> _The problem_
Reproduce the full listing below unchanged, apart from the pictures.

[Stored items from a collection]
★ ★ ★ ★ ★

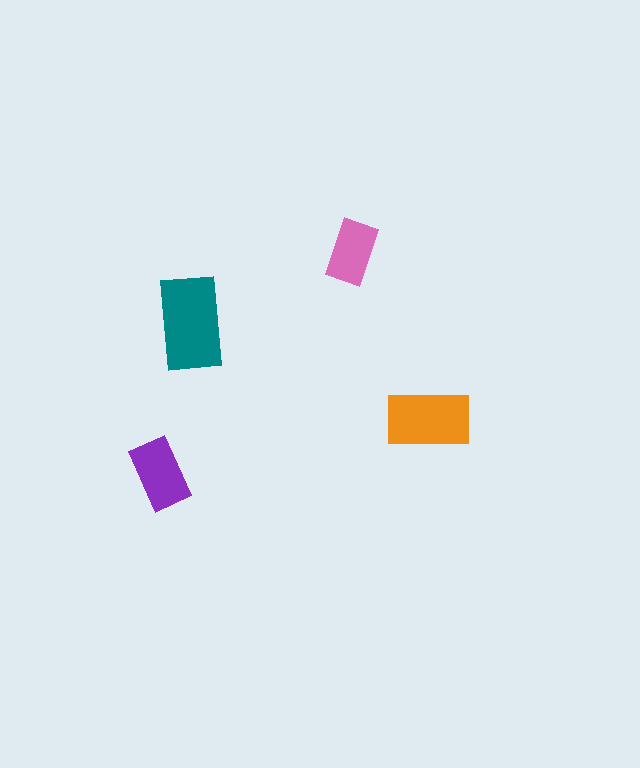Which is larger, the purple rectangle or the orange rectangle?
The orange one.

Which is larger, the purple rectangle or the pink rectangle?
The purple one.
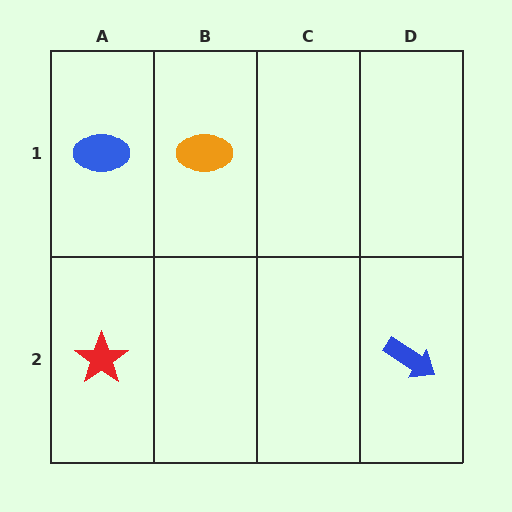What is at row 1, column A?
A blue ellipse.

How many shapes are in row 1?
2 shapes.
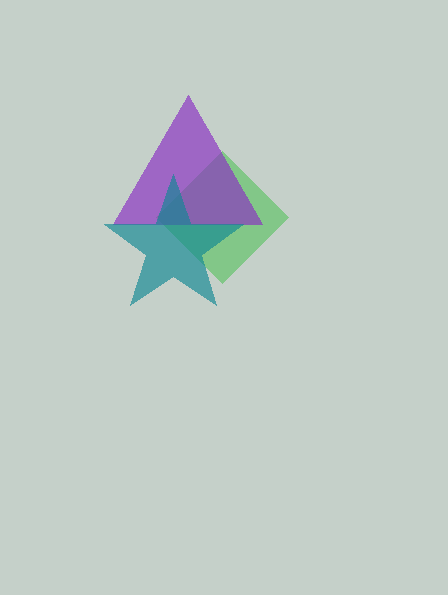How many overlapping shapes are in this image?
There are 3 overlapping shapes in the image.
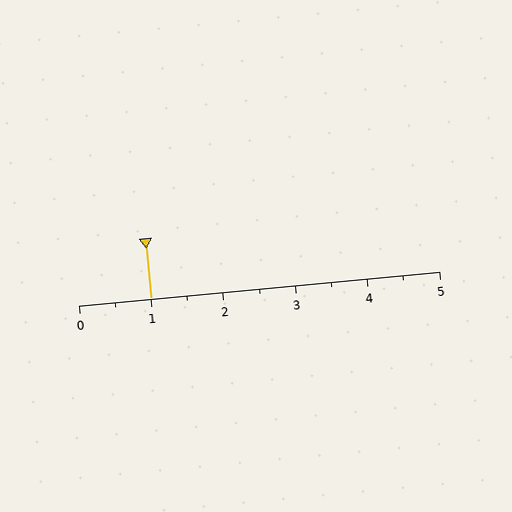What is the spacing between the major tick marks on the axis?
The major ticks are spaced 1 apart.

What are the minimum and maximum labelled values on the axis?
The axis runs from 0 to 5.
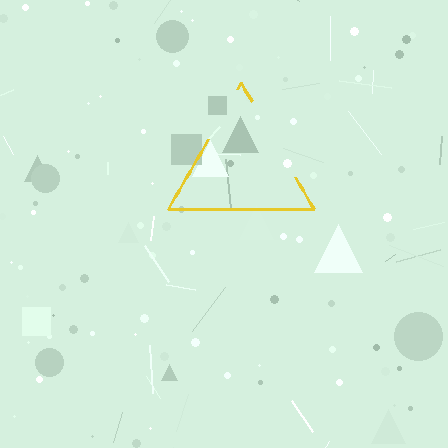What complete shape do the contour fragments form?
The contour fragments form a triangle.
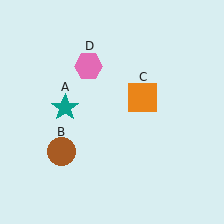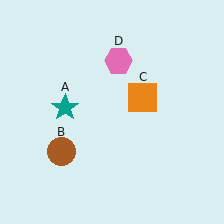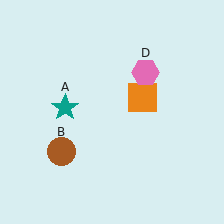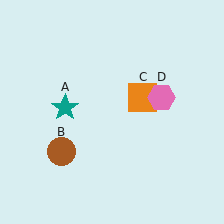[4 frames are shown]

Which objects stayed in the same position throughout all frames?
Teal star (object A) and brown circle (object B) and orange square (object C) remained stationary.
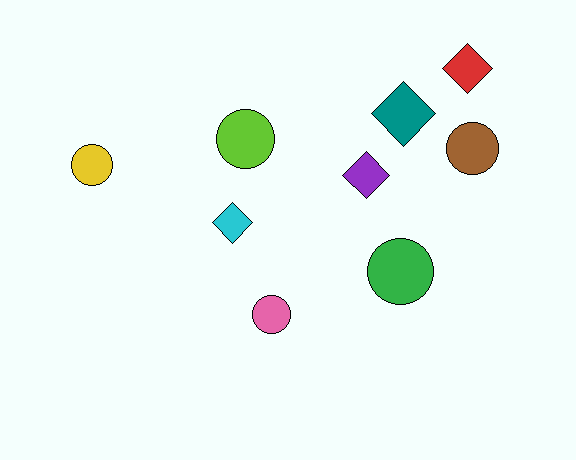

★ ★ ★ ★ ★

> _Answer below_
Which is larger, the purple rectangle or the orange rectangle?
The orange one.

Which is larger, the purple rectangle or the pink rectangle?
The purple one.
What is at row 1, column A?
A blue ellipse.

How many shapes are in row 1?
2 shapes.
How many overlapping shapes are in this image?
There are 3 overlapping shapes in the image.
What is the spacing between the major tick marks on the axis?
The major ticks are spaced 1 apart.

What are the minimum and maximum labelled values on the axis?
The axis runs from 0 to 5.
What complete shape do the contour fragments form?
The contour fragments form a triangle.
[4 frames are shown]

Which objects stayed in the same position throughout all frames?
Teal star (object A) and brown circle (object B) and orange square (object C) remained stationary.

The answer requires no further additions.